> [STATED EXERCISE] Would you write out the entries below, every one of them, exactly?

> [RECORDS SHOWN]
┄┄┄┄┄┄┄┄┄┄┄┄┄┄┄┄┄┄┄┄

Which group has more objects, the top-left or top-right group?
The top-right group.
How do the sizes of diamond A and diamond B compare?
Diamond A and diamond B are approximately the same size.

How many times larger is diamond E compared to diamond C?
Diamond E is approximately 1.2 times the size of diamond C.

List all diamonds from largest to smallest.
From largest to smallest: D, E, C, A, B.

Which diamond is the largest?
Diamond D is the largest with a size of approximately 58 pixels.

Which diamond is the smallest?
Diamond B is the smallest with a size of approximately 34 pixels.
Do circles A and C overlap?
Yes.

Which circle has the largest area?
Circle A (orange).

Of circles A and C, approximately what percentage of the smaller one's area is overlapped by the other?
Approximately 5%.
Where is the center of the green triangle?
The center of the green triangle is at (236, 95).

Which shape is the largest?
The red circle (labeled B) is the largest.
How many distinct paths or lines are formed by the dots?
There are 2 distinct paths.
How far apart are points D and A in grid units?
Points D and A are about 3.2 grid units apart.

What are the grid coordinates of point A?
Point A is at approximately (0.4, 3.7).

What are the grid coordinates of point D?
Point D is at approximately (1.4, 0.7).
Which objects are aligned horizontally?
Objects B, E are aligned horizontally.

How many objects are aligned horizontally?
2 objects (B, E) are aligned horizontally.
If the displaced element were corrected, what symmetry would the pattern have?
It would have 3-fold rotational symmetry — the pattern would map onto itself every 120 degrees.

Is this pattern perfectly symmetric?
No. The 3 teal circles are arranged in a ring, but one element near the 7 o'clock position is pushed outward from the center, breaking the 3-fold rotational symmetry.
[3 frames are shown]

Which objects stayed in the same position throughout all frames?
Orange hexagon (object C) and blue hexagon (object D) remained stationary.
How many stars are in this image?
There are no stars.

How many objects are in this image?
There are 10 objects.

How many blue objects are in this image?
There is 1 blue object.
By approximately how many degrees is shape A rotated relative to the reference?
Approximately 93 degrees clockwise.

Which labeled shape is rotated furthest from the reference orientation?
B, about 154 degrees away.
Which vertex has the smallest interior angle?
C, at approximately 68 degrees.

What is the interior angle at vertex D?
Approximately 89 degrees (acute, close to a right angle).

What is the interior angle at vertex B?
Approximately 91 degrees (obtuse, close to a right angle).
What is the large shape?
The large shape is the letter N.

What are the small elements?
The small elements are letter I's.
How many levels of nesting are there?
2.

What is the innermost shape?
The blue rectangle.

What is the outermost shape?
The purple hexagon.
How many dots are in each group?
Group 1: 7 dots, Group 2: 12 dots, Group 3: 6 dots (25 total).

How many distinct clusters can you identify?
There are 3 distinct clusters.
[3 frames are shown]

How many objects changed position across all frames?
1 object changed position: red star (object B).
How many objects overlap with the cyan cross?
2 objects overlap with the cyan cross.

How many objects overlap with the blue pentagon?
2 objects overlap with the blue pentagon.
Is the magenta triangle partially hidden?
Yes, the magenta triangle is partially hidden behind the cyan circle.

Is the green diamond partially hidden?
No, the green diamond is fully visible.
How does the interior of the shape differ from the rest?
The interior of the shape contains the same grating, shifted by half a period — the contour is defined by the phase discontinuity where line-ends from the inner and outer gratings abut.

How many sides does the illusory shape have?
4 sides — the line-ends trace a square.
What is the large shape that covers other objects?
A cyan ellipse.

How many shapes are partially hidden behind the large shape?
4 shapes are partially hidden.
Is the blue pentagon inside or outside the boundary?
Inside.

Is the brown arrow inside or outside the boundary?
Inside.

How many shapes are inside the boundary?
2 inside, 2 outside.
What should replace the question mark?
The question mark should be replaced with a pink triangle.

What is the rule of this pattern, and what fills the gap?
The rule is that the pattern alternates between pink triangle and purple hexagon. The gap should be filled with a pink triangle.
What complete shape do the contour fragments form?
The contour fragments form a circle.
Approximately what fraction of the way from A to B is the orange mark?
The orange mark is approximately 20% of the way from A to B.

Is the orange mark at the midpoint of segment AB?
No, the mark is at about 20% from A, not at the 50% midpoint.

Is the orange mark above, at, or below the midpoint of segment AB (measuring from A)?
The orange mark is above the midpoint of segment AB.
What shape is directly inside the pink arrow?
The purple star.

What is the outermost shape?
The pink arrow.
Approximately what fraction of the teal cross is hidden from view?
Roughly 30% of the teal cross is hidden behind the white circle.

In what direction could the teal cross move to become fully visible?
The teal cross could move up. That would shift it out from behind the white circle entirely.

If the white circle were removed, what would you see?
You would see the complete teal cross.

┄┄┄┄┄┄┄┄┄┄┄┄┄┄┄┄┄┄┄┄

> [TASK OUTPUT]
Which group has more objects, the top-left or top-right group?
The top-right group.
How do the sizes of diamond A and diamond B compare?
Diamond A and diamond B are approximately the same size.

How many times larger is diamond E compared to diamond C?
Diamond E is approximately 1.2 times the size of diamond C.

List all diamonds from largest to smallest.
From largest to smallest: D, E, C, A, B.

Which diamond is the largest?
Diamond D is the largest with a size of approximately 58 pixels.

Which diamond is the smallest?
Diamond B is the smallest with a size of approximately 34 pixels.
Do circles A and C overlap?
Yes.

Which circle has the largest area?
Circle A (orange).

Of circles A and C, approximately what percentage of the smaller one's area is overlapped by the other?
Approximately 5%.
Where is the center of the green triangle?
The center of the green triangle is at (236, 95).

Which shape is the largest?
The red circle (labeled B) is the largest.
How many distinct paths or lines are formed by the dots?
There are 2 distinct paths.
How far apart are points D and A in grid units?
Points D and A are about 3.2 grid units apart.

What are the grid coordinates of point A?
Point A is at approximately (0.4, 3.7).

What are the grid coordinates of point D?
Point D is at approximately (1.4, 0.7).
Which objects are aligned horizontally?
Objects B, E are aligned horizontally.

How many objects are aligned horizontally?
2 objects (B, E) are aligned horizontally.
If the displaced element were corrected, what symmetry would the pattern have?
It would have 3-fold rotational symmetry — the pattern would map onto itself every 120 degrees.

Is this pattern perfectly symmetric?
No. The 3 teal circles are arranged in a ring, but one element near the 7 o'clock position is pushed outward from the center, breaking the 3-fold rotational symmetry.
[3 frames are shown]

Which objects stayed in the same position throughout all frames?
Orange hexagon (object C) and blue hexagon (object D) remained stationary.
How many stars are in this image?
There are no stars.

How many objects are in this image?
There are 10 objects.

How many blue objects are in this image?
There is 1 blue object.
By approximately how many degrees is shape A rotated relative to the reference?
Approximately 93 degrees clockwise.

Which labeled shape is rotated furthest from the reference orientation?
B, about 154 degrees away.
Which vertex has the smallest interior angle?
C, at approximately 68 degrees.

What is the interior angle at vertex D?
Approximately 89 degrees (acute, close to a right angle).

What is the interior angle at vertex B?
Approximately 91 degrees (obtuse, close to a right angle).
What is the large shape?
The large shape is the letter N.

What are the small elements?
The small elements are letter I's.
How many levels of nesting are there?
2.

What is the innermost shape?
The blue rectangle.

What is the outermost shape?
The purple hexagon.
How many dots are in each group?
Group 1: 7 dots, Group 2: 12 dots, Group 3: 6 dots (25 total).

How many distinct clusters can you identify?
There are 3 distinct clusters.
[3 frames are shown]

How many objects changed position across all frames?
1 object changed position: red star (object B).
How many objects overlap with the cyan cross?
2 objects overlap with the cyan cross.

How many objects overlap with the blue pentagon?
2 objects overlap with the blue pentagon.
Is the magenta triangle partially hidden?
Yes, the magenta triangle is partially hidden behind the cyan circle.

Is the green diamond partially hidden?
No, the green diamond is fully visible.
How does the interior of the shape differ from the rest?
The interior of the shape contains the same grating, shifted by half a period — the contour is defined by the phase discontinuity where line-ends from the inner and outer gratings abut.

How many sides does the illusory shape have?
4 sides — the line-ends trace a square.
What is the large shape that covers other objects?
A cyan ellipse.

How many shapes are partially hidden behind the large shape?
4 shapes are partially hidden.
Is the blue pentagon inside or outside the boundary?
Inside.

Is the brown arrow inside or outside the boundary?
Inside.

How many shapes are inside the boundary?
2 inside, 2 outside.
What should replace the question mark?
The question mark should be replaced with a pink triangle.

What is the rule of this pattern, and what fills the gap?
The rule is that the pattern alternates between pink triangle and purple hexagon. The gap should be filled with a pink triangle.
What complete shape do the contour fragments form?
The contour fragments form a circle.
Approximately what fraction of the way from A to B is the orange mark?
The orange mark is approximately 20% of the way from A to B.

Is the orange mark at the midpoint of segment AB?
No, the mark is at about 20% from A, not at the 50% midpoint.

Is the orange mark above, at, or below the midpoint of segment AB (measuring from A)?
The orange mark is above the midpoint of segment AB.
What shape is directly inside the pink arrow?
The purple star.

What is the outermost shape?
The pink arrow.
Approximately what fraction of the teal cross is hidden from view?
Roughly 30% of the teal cross is hidden behind the white circle.

In what direction could the teal cross move to become fully visible?
The teal cross could move up. That would shift it out from behind the white circle entirely.

If the white circle were removed, what would you see?
You would see the complete teal cross.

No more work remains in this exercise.